What is asked: Output all entries verbatim. Skip pictures.

--- BEGIN Source data ---

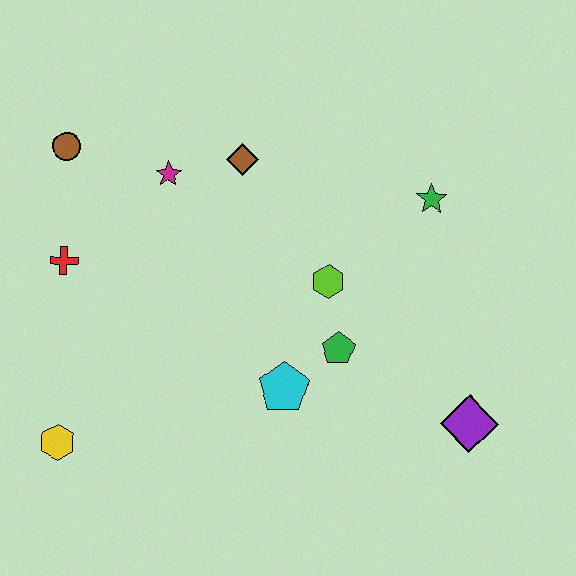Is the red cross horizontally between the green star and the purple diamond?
No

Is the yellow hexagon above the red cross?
No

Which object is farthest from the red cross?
The purple diamond is farthest from the red cross.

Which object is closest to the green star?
The lime hexagon is closest to the green star.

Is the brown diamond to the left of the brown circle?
No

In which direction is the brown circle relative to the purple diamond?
The brown circle is to the left of the purple diamond.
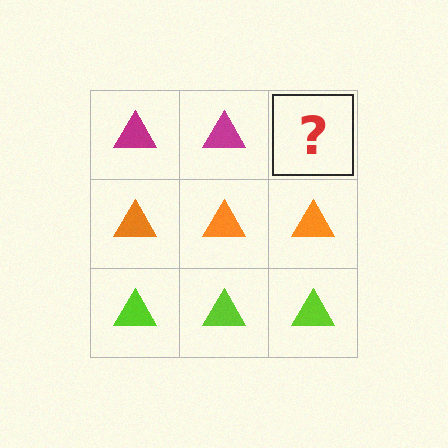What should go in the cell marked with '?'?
The missing cell should contain a magenta triangle.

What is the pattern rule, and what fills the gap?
The rule is that each row has a consistent color. The gap should be filled with a magenta triangle.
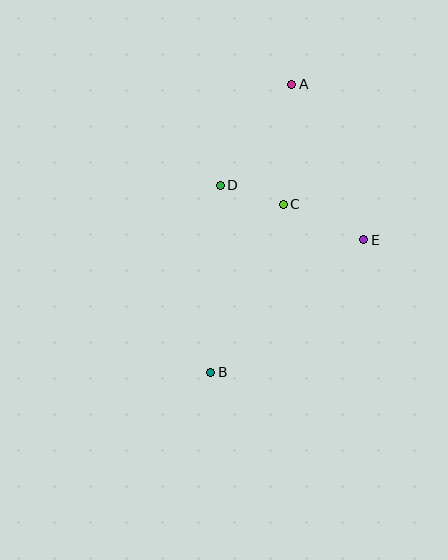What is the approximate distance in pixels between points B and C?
The distance between B and C is approximately 183 pixels.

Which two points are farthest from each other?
Points A and B are farthest from each other.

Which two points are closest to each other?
Points C and D are closest to each other.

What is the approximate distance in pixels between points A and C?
The distance between A and C is approximately 120 pixels.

--- END Source data ---

Task solution:
Is the red cross horizontally between the green star and the purple diamond?
No

Is the yellow hexagon above the red cross?
No

Which object is farthest from the red cross?
The purple diamond is farthest from the red cross.

Which object is closest to the green star?
The lime hexagon is closest to the green star.

Is the brown diamond to the left of the brown circle?
No

In which direction is the brown circle relative to the purple diamond?
The brown circle is to the left of the purple diamond.
What should go in the cell marked with '?'?
The missing cell should contain a magenta triangle.

What is the pattern rule, and what fills the gap?
The rule is that each row has a consistent color. The gap should be filled with a magenta triangle.
What is the approximate distance in pixels between points B and C?
The distance between B and C is approximately 183 pixels.

Which two points are farthest from each other?
Points A and B are farthest from each other.

Which two points are closest to each other?
Points C and D are closest to each other.

What is the approximate distance in pixels between points A and C?
The distance between A and C is approximately 120 pixels.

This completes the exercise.